Questions about figures and their features

= = = = =

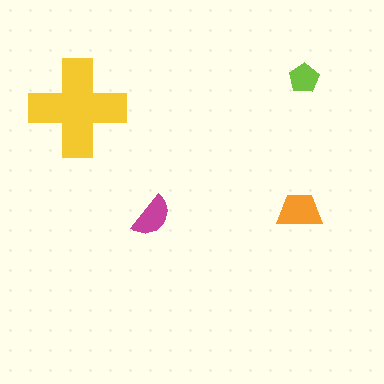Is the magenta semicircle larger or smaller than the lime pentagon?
Larger.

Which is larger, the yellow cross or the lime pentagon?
The yellow cross.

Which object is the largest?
The yellow cross.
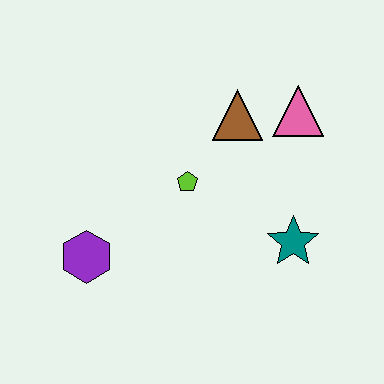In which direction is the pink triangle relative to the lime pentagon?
The pink triangle is to the right of the lime pentagon.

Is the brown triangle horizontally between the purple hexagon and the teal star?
Yes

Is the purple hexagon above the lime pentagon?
No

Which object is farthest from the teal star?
The purple hexagon is farthest from the teal star.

= = = = =

▶ Exercise prompt
Write out an exact copy of the lines beginning at the line that contains "Which is larger, the" and ending at the last line of the listing. Exclude pictures.

▶ Written reply
Which is larger, the yellow cross or the lime pentagon?
The yellow cross.

Which object is the largest?
The yellow cross.
In which direction is the pink triangle relative to the lime pentagon?
The pink triangle is to the right of the lime pentagon.

Is the brown triangle horizontally between the purple hexagon and the teal star?
Yes

Is the purple hexagon above the lime pentagon?
No

Which object is farthest from the teal star?
The purple hexagon is farthest from the teal star.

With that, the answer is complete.